AIM - Reproduce exactly the final portion of the data: every line from the one containing "List all circles from largest to smallest." through the last line, inclusive.

PROVIDED ENTRIES -
↓
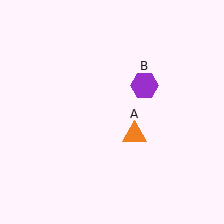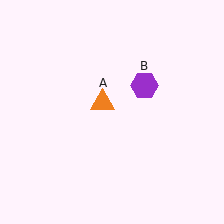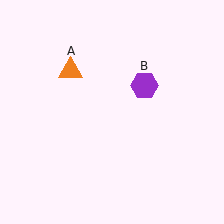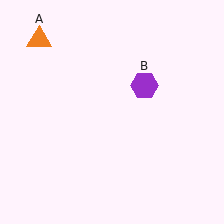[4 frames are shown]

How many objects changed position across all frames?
1 object changed position: orange triangle (object A).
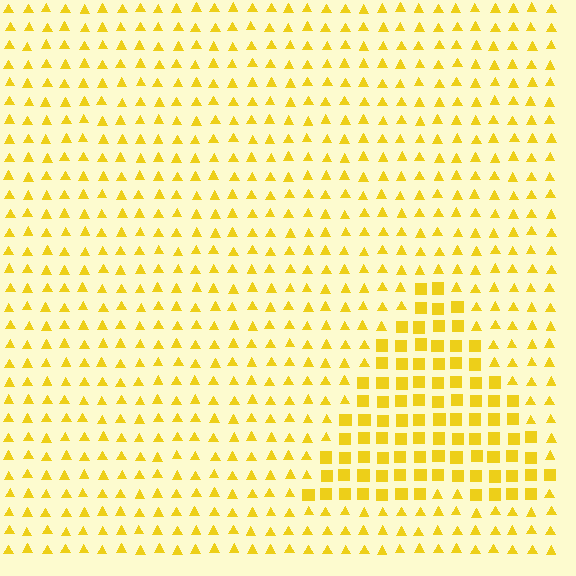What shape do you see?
I see a triangle.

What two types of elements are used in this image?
The image uses squares inside the triangle region and triangles outside it.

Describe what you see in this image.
The image is filled with small yellow elements arranged in a uniform grid. A triangle-shaped region contains squares, while the surrounding area contains triangles. The boundary is defined purely by the change in element shape.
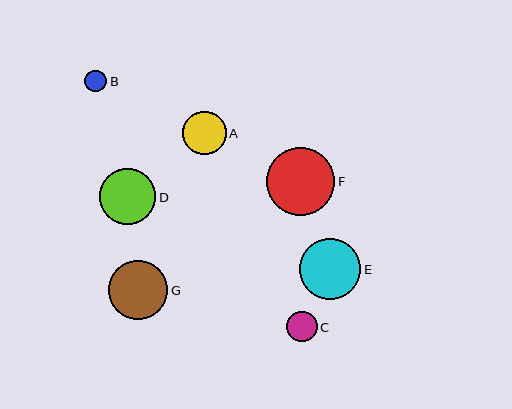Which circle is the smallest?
Circle B is the smallest with a size of approximately 22 pixels.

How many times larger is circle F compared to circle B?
Circle F is approximately 3.1 times the size of circle B.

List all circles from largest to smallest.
From largest to smallest: F, E, G, D, A, C, B.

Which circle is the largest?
↑
COMPLETE OUTPUT -
List all circles from largest to smallest.
From largest to smallest: F, E, G, D, A, C, B.

Which circle is the largest?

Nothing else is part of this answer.